PROBLEM TO SOLVE:
Only the lines from the one containing "Which region contains the orange semicircle?" through the end of the entries should be returned, exactly as they are, with the pictures omitted.
—————
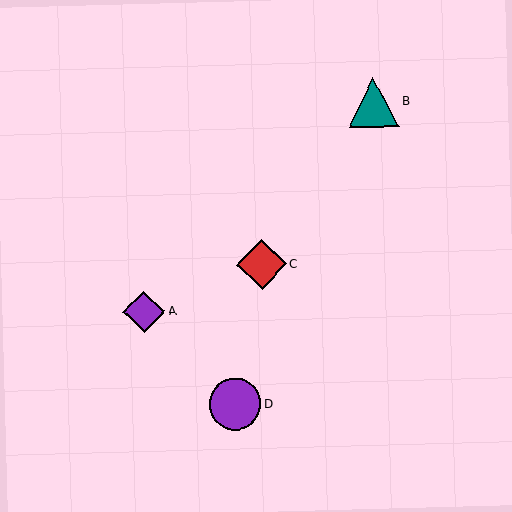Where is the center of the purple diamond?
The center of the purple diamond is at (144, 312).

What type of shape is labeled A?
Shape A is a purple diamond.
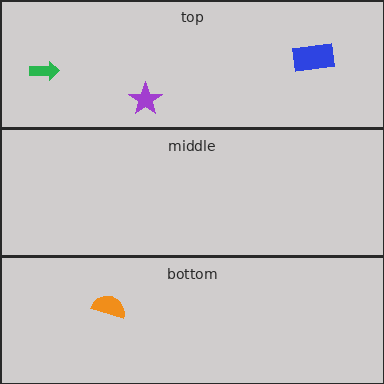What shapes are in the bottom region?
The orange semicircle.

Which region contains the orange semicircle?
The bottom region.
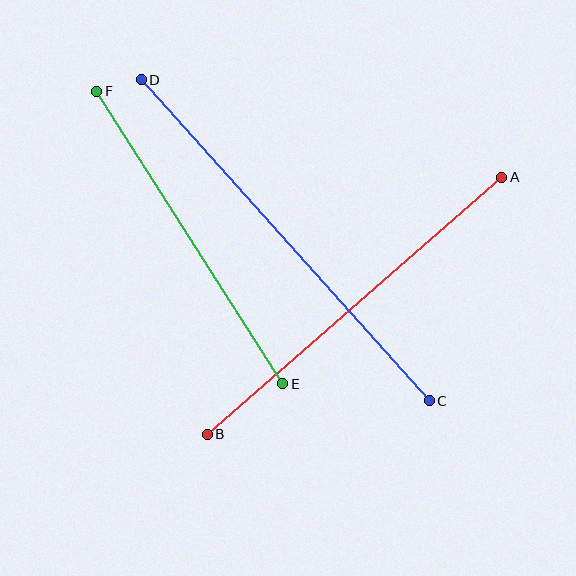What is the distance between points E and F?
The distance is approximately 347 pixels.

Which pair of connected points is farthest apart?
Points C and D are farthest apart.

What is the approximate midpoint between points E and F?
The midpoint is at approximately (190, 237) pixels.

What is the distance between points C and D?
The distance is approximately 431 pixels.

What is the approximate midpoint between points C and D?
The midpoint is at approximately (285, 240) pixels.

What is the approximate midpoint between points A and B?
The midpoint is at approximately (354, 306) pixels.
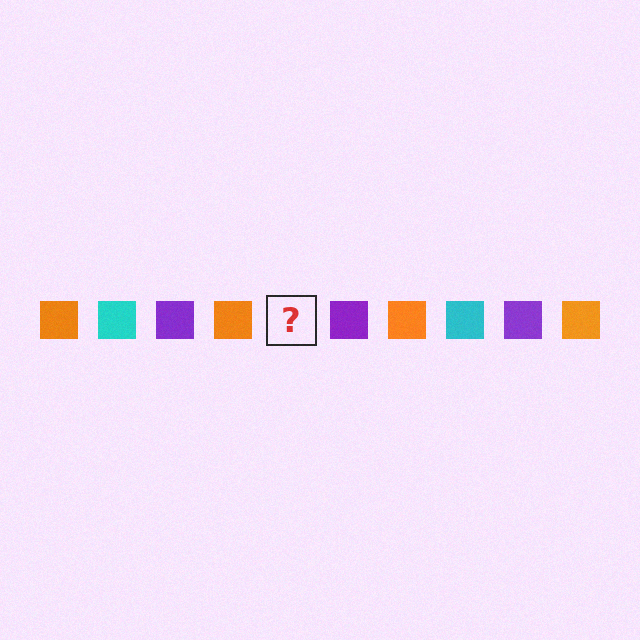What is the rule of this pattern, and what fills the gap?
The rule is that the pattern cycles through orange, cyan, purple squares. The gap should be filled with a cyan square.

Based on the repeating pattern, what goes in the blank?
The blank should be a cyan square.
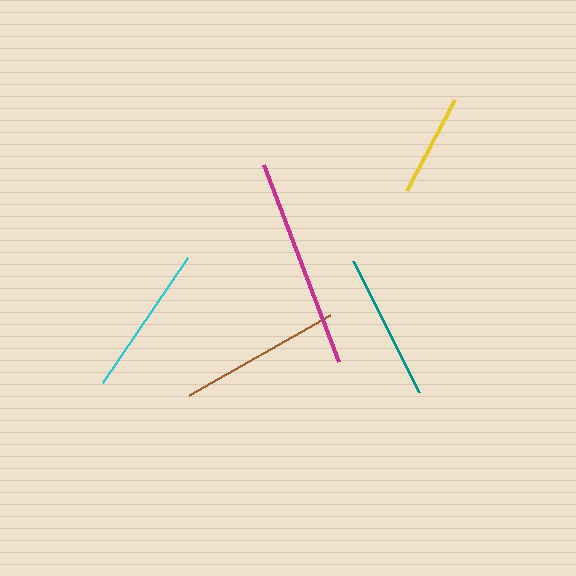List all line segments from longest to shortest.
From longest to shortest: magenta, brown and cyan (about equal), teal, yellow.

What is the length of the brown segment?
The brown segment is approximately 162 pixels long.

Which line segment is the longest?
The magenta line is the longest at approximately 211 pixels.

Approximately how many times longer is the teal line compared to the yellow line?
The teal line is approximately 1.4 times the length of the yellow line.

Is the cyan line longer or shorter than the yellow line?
—————
RESULT OF THE EXERCISE:
Which region contains the orange semicircle?
The bottom region.
What is the distance between points E and F?
The distance is approximately 347 pixels.

Which pair of connected points is farthest apart?
Points C and D are farthest apart.

What is the approximate midpoint between points E and F?
The midpoint is at approximately (190, 237) pixels.

What is the distance between points C and D?
The distance is approximately 431 pixels.

What is the approximate midpoint between points C and D?
The midpoint is at approximately (285, 240) pixels.

What is the approximate midpoint between points A and B?
The midpoint is at approximately (354, 306) pixels.
What is the rule of this pattern, and what fills the gap?
The rule is that the pattern cycles through orange, cyan, purple squares. The gap should be filled with a cyan square.

Based on the repeating pattern, what goes in the blank?
The blank should be a cyan square.
List all line segments from longest to shortest.
From longest to shortest: magenta, brown and cyan (about equal), teal, yellow.

What is the length of the brown segment?
The brown segment is approximately 162 pixels long.

Which line segment is the longest?
The magenta line is the longest at approximately 211 pixels.

Approximately how many times longer is the teal line compared to the yellow line?
The teal line is approximately 1.4 times the length of the yellow line.

Is the cyan line longer or shorter than the yellow line?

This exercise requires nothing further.